• WHAT TO PRODUCE
The copy you return must match the listing word for word and carry no pictures.
(TASK DATA)
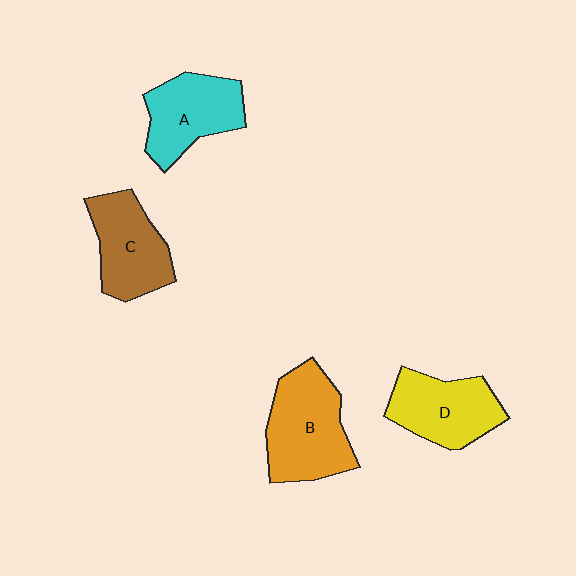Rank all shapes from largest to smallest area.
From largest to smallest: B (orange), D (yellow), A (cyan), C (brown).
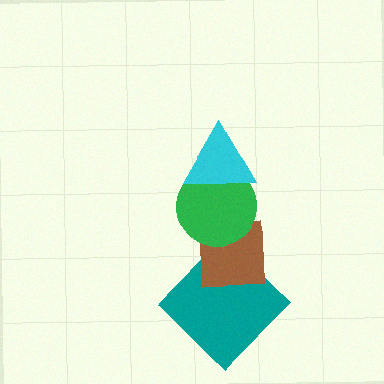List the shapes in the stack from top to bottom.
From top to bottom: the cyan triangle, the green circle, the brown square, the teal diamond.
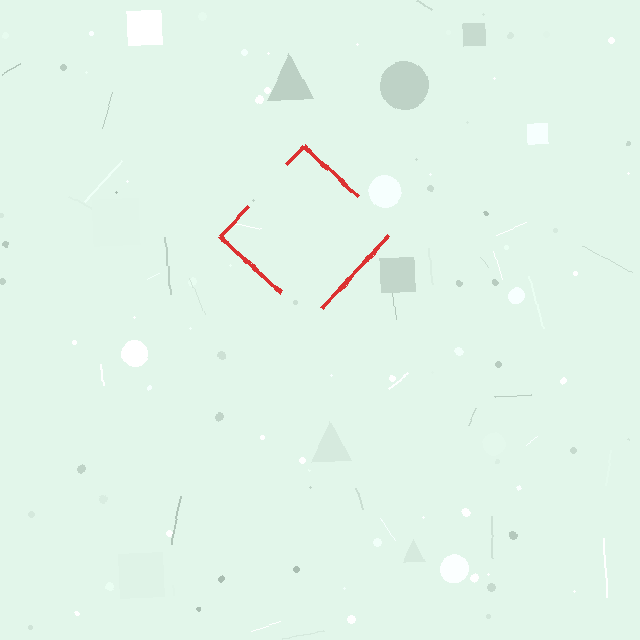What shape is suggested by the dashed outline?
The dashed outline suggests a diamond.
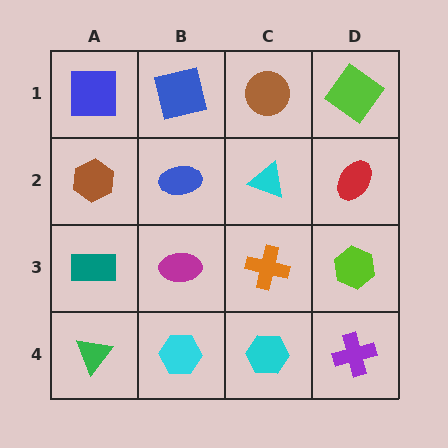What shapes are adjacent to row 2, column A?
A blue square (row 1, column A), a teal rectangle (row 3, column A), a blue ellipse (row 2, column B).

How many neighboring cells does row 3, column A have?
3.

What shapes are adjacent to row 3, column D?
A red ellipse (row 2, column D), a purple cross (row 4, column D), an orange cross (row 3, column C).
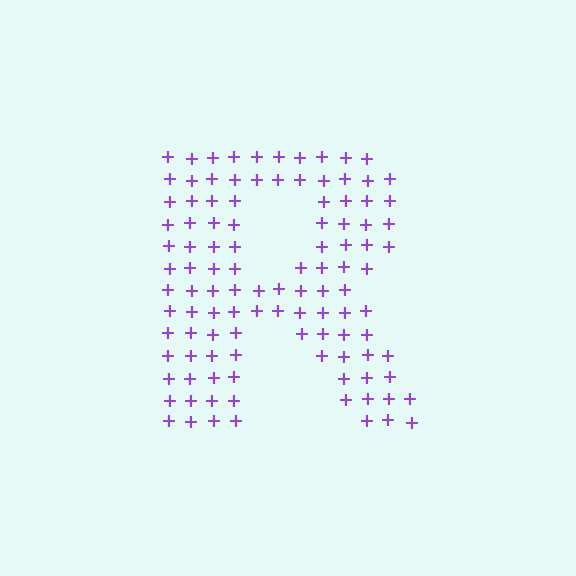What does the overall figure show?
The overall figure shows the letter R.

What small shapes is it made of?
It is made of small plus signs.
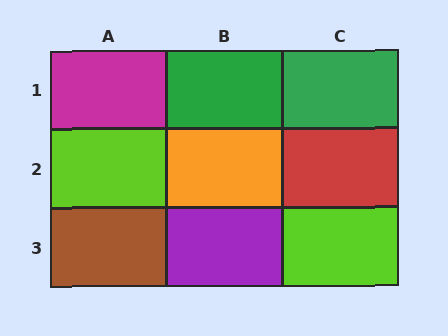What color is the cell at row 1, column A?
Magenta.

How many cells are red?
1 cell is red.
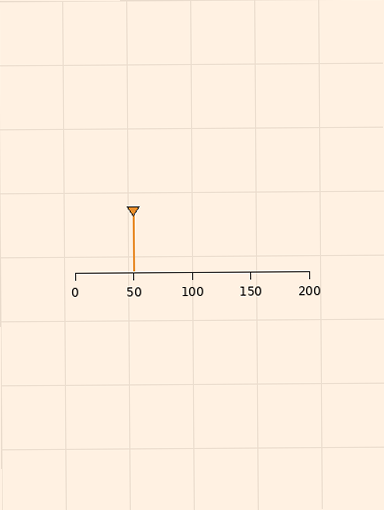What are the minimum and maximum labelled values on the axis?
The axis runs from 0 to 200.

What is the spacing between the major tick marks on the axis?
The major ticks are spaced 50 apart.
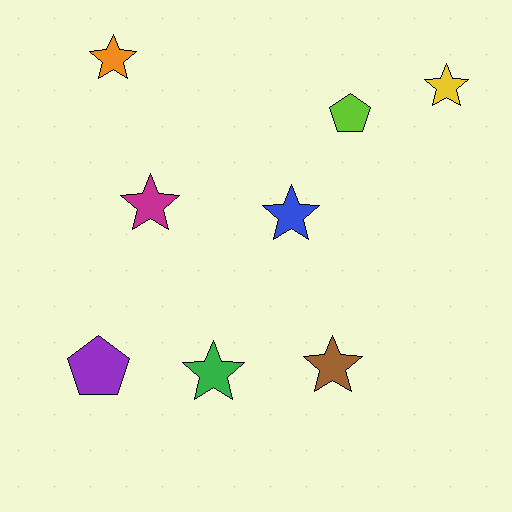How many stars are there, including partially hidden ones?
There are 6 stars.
(End TASK DATA)
• OUTPUT FOR THIS EXERCISE
Rank all shapes from largest to smallest area.
From largest to smallest: B (orange), D (yellow), A (cyan), C (brown).
List the shapes in the stack from top to bottom.
From top to bottom: the cyan triangle, the green circle, the brown square, the teal diamond.
What shape is suggested by the dashed outline?
The dashed outline suggests a diamond.
What shapes are adjacent to row 2, column A?
A blue square (row 1, column A), a teal rectangle (row 3, column A), a blue ellipse (row 2, column B).

How many neighboring cells does row 3, column A have?
3.

What shapes are adjacent to row 3, column D?
A red ellipse (row 2, column D), a purple cross (row 4, column D), an orange cross (row 3, column C).
What does the overall figure show?
The overall figure shows the letter R.

What small shapes is it made of?
It is made of small plus signs.
What color is the cell at row 1, column A?
Magenta.

How many cells are red?
1 cell is red.
What are the minimum and maximum labelled values on the axis?
The axis runs from 0 to 200.

What is the spacing between the major tick marks on the axis?
The major ticks are spaced 50 apart.
How many stars are there, including partially hidden ones?
There are 6 stars.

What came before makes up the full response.